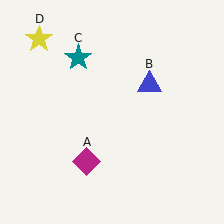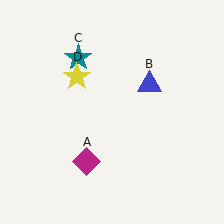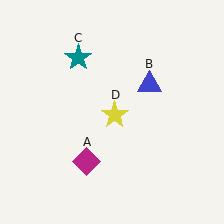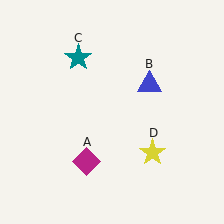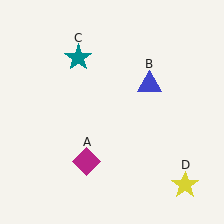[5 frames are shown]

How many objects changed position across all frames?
1 object changed position: yellow star (object D).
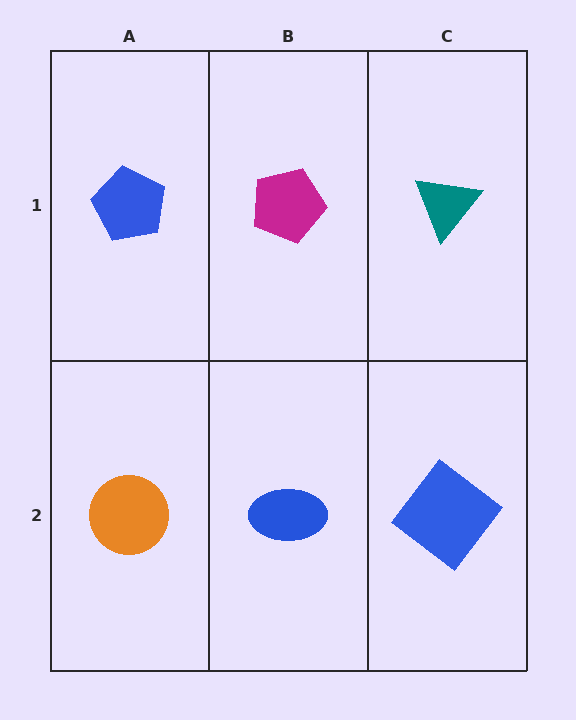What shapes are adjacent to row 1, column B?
A blue ellipse (row 2, column B), a blue pentagon (row 1, column A), a teal triangle (row 1, column C).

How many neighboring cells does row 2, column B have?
3.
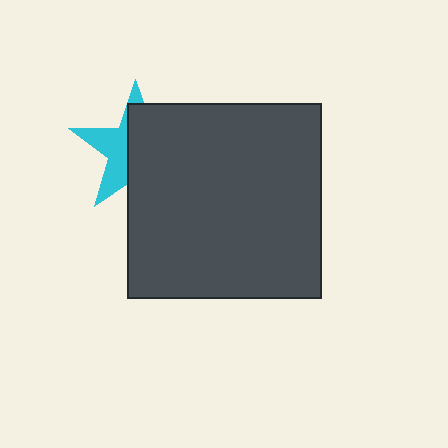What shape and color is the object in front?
The object in front is a dark gray square.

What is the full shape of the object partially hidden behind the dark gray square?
The partially hidden object is a cyan star.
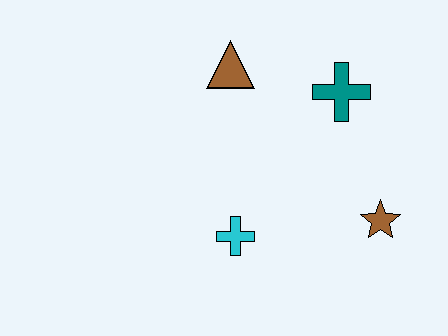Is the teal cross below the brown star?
No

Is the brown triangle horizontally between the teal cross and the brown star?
No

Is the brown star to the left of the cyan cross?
No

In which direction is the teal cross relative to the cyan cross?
The teal cross is above the cyan cross.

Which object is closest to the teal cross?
The brown triangle is closest to the teal cross.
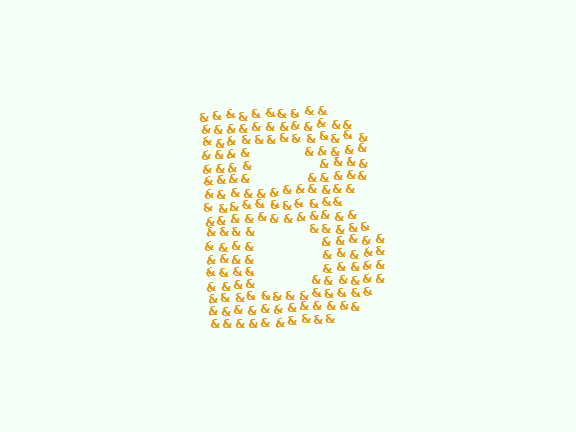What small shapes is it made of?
It is made of small ampersands.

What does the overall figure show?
The overall figure shows the letter B.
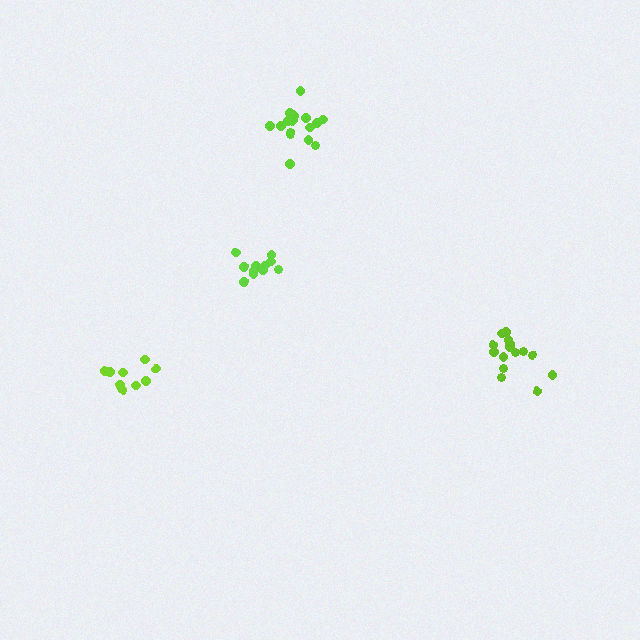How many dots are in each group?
Group 1: 10 dots, Group 2: 16 dots, Group 3: 15 dots, Group 4: 11 dots (52 total).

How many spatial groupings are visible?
There are 4 spatial groupings.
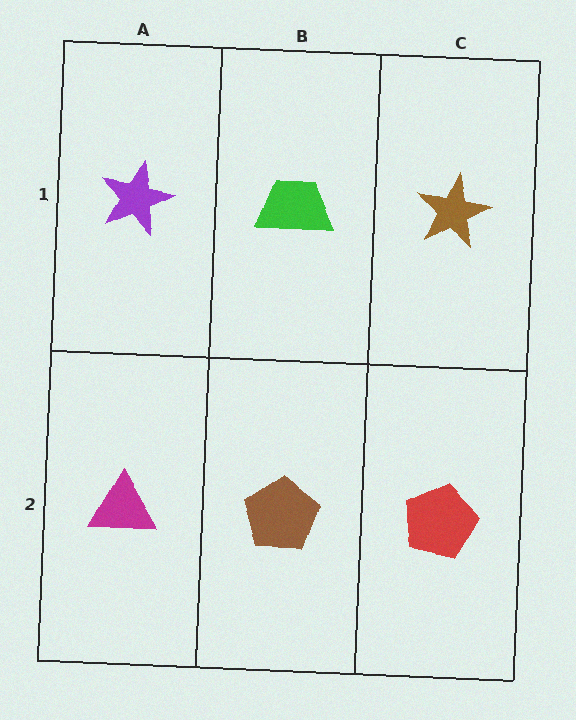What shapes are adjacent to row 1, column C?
A red pentagon (row 2, column C), a green trapezoid (row 1, column B).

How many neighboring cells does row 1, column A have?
2.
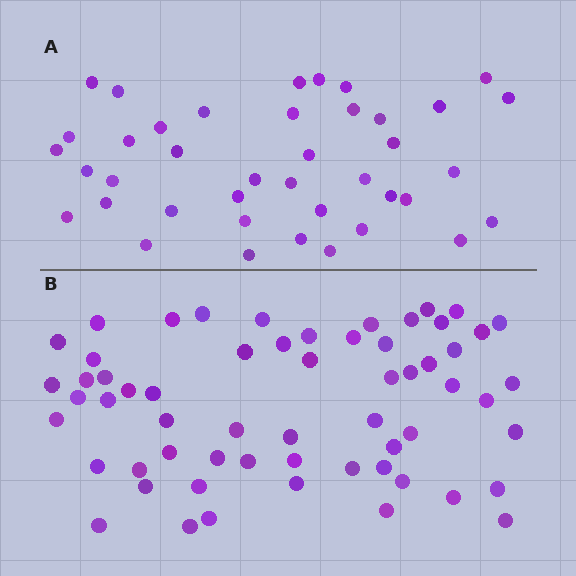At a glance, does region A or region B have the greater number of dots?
Region B (the bottom region) has more dots.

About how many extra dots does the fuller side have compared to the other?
Region B has approximately 20 more dots than region A.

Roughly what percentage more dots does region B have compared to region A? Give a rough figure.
About 50% more.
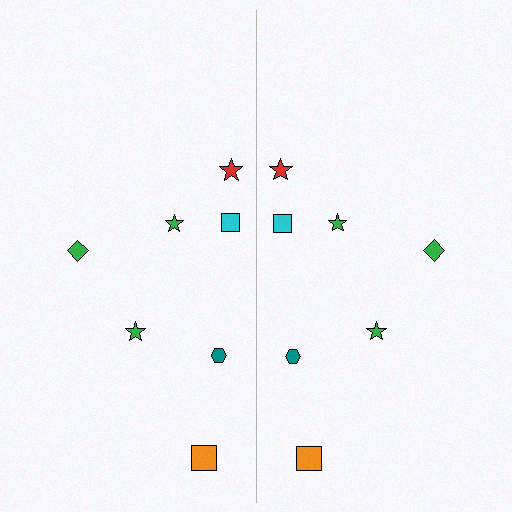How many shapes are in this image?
There are 14 shapes in this image.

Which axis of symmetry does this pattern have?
The pattern has a vertical axis of symmetry running through the center of the image.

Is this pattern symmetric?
Yes, this pattern has bilateral (reflection) symmetry.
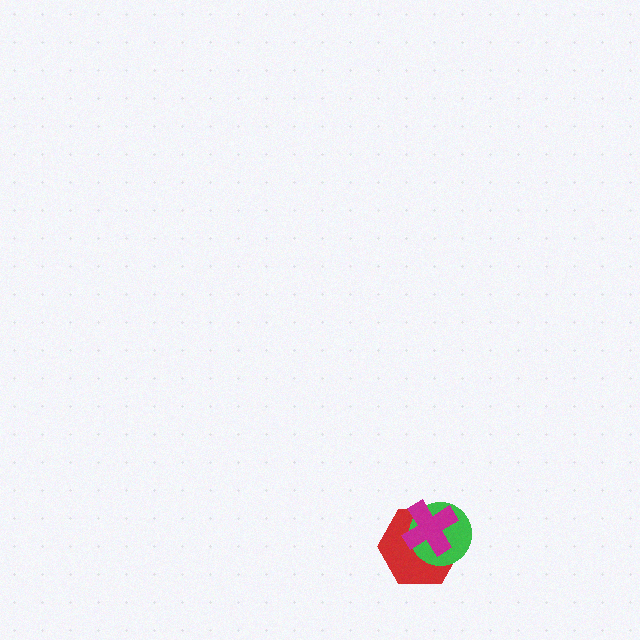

□ □ □ □ □ □ □

__WORK ITEM__:
Return the entries exactly as given. Do not include pictures.

__TASK OUTPUT__:
[5 frames are shown]

How many objects changed position across all frames?
1 object changed position: yellow star (object D).
What shapes are adjacent to row 1, column B?
A blue ellipse (row 2, column B), a blue pentagon (row 1, column A), a teal triangle (row 1, column C).

How many neighboring cells does row 2, column B have?
3.
What shape and color is the object in front?
The object in front is a dark gray square.

What is the full shape of the object partially hidden behind the dark gray square?
The partially hidden object is a cyan star.
Is the teal cross below the brown star?
No

Is the brown triangle horizontally between the teal cross and the brown star?
No

Is the brown star to the left of the cyan cross?
No

In which direction is the teal cross relative to the cyan cross?
The teal cross is above the cyan cross.

Which object is closest to the teal cross?
The brown triangle is closest to the teal cross.
What small shapes is it made of?
It is made of small ampersands.

What does the overall figure show?
The overall figure shows the letter B.
How many dots are in each group?
Group 1: 10 dots, Group 2: 16 dots, Group 3: 15 dots, Group 4: 11 dots (52 total).

How many spatial groupings are visible?
There are 4 spatial groupings.
What shapes are adjacent to row 1, column C?
A red pentagon (row 2, column C), a green trapezoid (row 1, column B).

How many neighboring cells does row 1, column A have?
2.
At a glance, does region A or region B have the greater number of dots?
Region B (the bottom region) has more dots.

About how many extra dots does the fuller side have compared to the other?
Region B has approximately 20 more dots than region A.

Roughly what percentage more dots does region B have compared to region A? Give a rough figure.
About 50% more.
How many shapes are in this image?
There are 14 shapes in this image.

Which axis of symmetry does this pattern have?
The pattern has a vertical axis of symmetry running through the center of the image.

Is this pattern symmetric?
Yes, this pattern has bilateral (reflection) symmetry.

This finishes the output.